**Exercise:**
Reproduce, please, the span of lines beginning at the line with "In which direction is the blue" and ending at the line with "If you moved", inclusive, minus any pictures.

[Items on figure properties]
= = =

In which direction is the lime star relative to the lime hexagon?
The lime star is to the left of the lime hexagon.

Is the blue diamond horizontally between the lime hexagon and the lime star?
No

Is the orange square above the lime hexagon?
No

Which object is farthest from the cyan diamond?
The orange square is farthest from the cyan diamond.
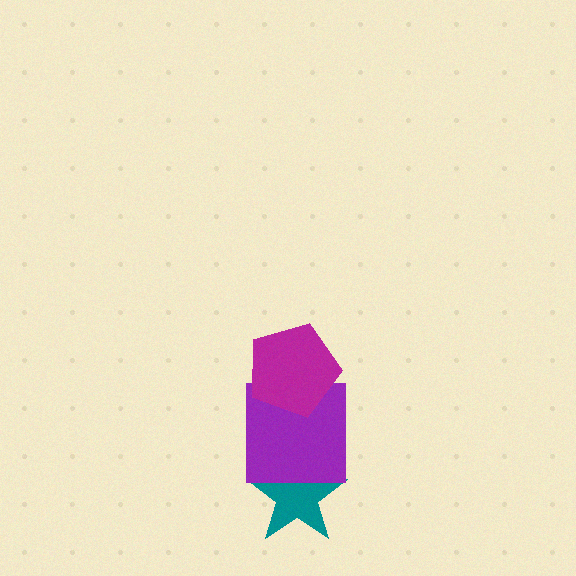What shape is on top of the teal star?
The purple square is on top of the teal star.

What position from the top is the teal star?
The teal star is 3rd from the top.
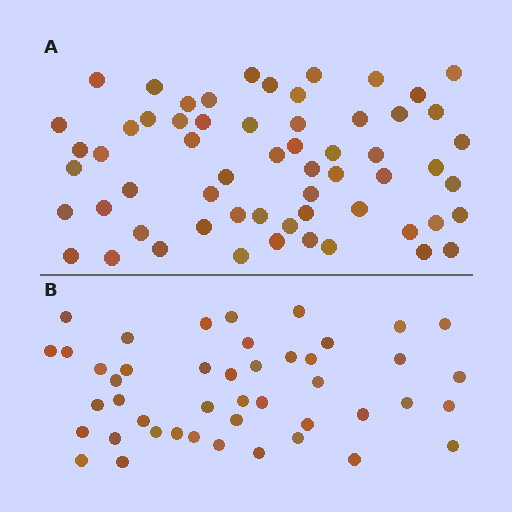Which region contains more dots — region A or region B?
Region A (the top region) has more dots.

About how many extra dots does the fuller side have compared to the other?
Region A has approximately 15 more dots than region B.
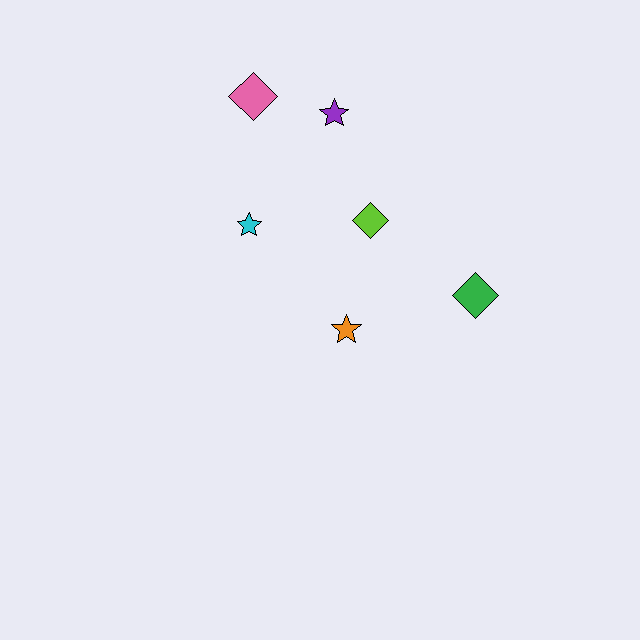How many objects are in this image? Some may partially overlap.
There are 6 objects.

= = =

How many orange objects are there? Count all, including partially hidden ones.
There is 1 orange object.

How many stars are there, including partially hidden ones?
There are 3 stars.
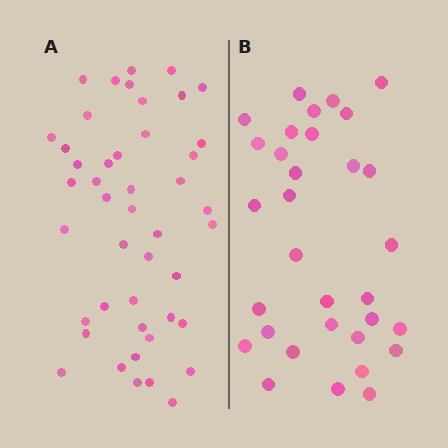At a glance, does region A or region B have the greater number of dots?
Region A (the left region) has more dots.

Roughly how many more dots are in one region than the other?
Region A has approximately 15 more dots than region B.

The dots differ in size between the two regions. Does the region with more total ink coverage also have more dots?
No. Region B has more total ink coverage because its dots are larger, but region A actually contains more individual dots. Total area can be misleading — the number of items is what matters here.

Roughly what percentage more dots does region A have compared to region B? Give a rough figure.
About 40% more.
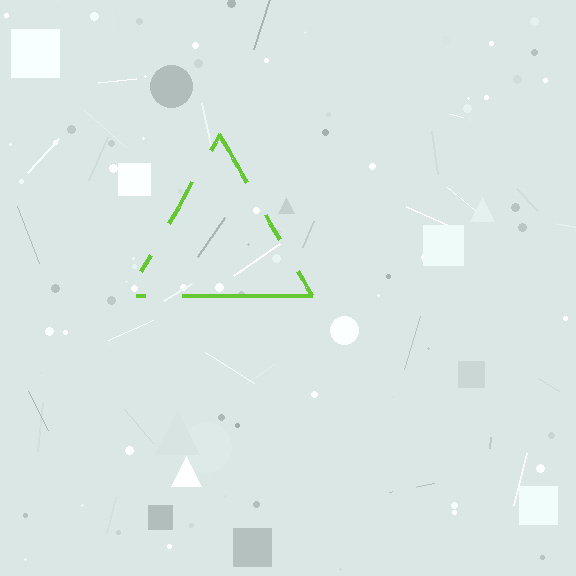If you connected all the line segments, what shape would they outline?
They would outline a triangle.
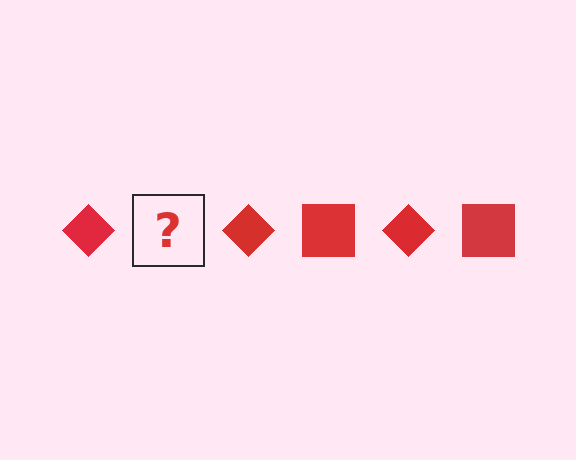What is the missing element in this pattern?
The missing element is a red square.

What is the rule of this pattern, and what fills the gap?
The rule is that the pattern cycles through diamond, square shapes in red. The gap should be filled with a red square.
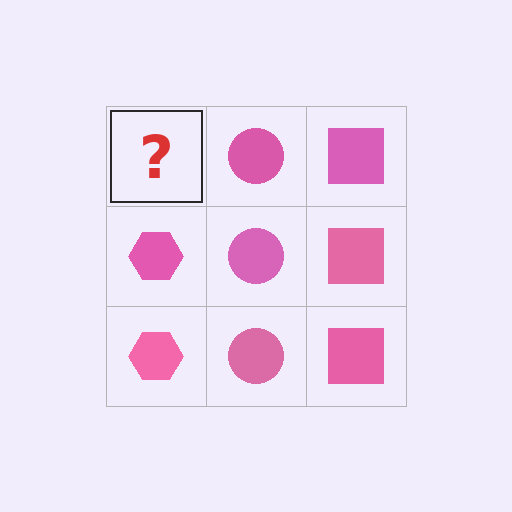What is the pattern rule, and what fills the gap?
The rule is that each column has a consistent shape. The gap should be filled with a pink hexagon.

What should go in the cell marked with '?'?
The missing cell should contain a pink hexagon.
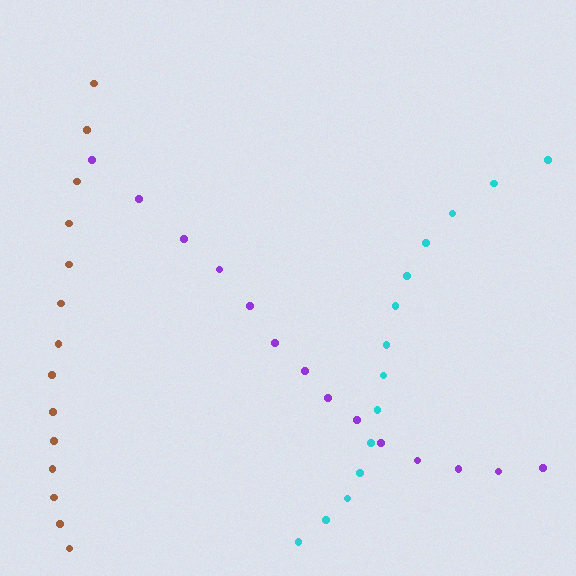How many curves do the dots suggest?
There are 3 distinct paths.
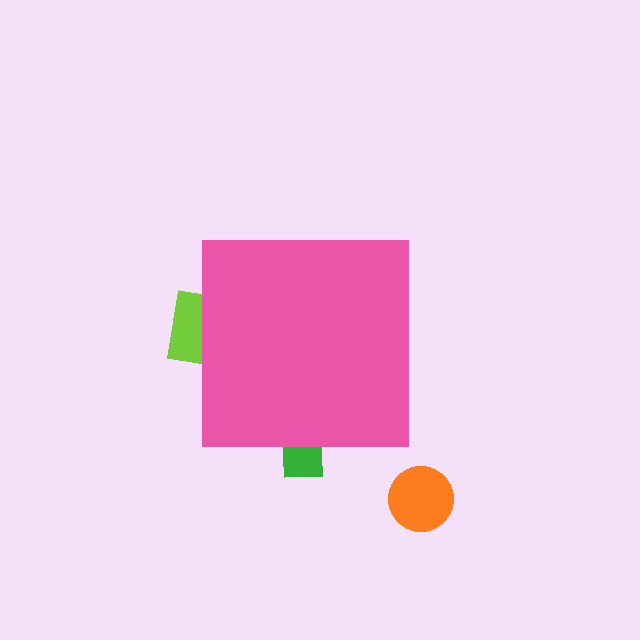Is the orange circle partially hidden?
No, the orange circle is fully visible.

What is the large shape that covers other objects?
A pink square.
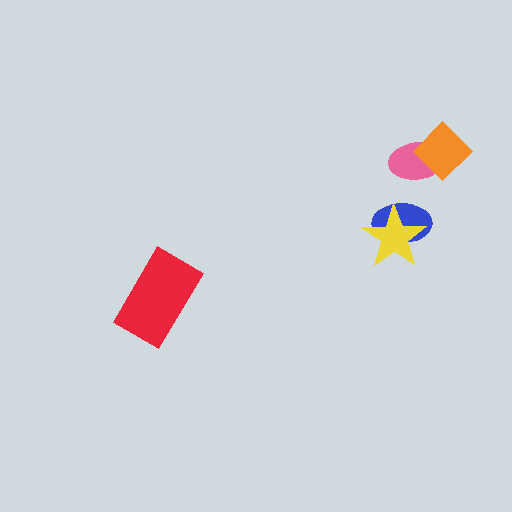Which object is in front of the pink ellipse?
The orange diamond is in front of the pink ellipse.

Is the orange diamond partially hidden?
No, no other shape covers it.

= = =

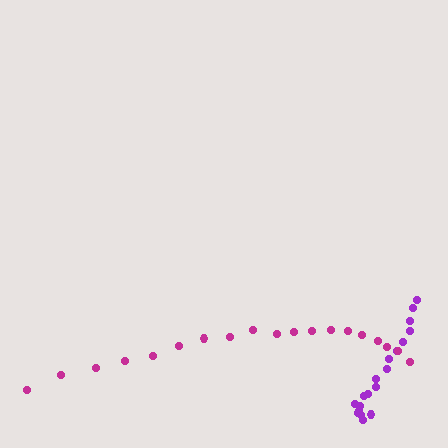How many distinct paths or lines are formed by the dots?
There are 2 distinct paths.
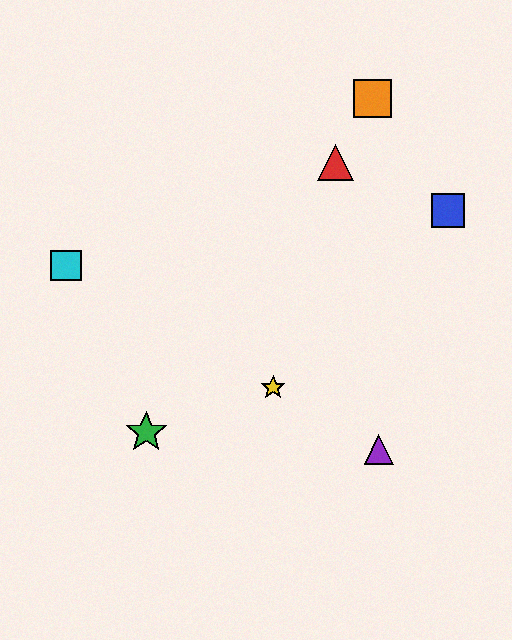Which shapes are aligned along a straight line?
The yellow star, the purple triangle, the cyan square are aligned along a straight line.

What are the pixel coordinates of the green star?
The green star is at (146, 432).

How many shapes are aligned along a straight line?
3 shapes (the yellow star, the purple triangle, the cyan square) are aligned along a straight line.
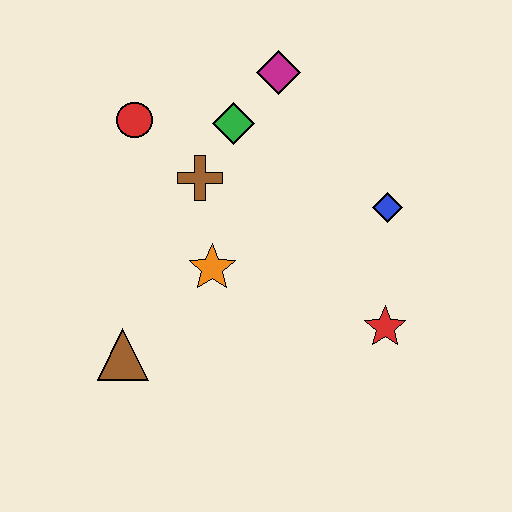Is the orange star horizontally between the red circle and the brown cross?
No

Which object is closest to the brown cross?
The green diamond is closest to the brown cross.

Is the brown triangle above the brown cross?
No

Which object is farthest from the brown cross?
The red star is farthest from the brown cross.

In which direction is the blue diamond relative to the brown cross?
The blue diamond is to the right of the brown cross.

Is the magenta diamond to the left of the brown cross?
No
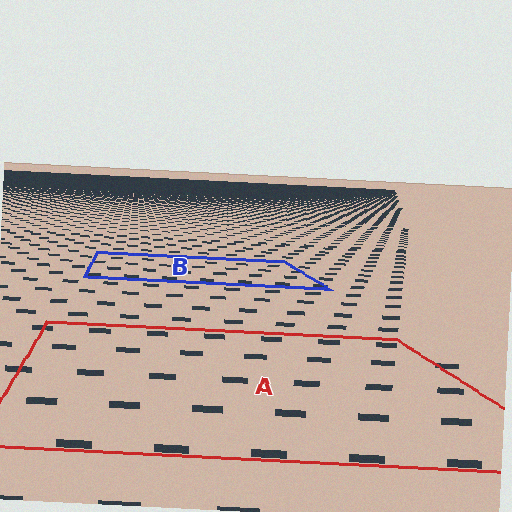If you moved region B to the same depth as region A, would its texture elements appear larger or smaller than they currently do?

= = =

**Result:**
In which direction is the blue diamond relative to the brown cross?
The blue diamond is to the right of the brown cross.

Is the magenta diamond to the left of the brown cross?
No
If you moved region B to the same depth as region A, would its texture elements appear larger or smaller than they currently do?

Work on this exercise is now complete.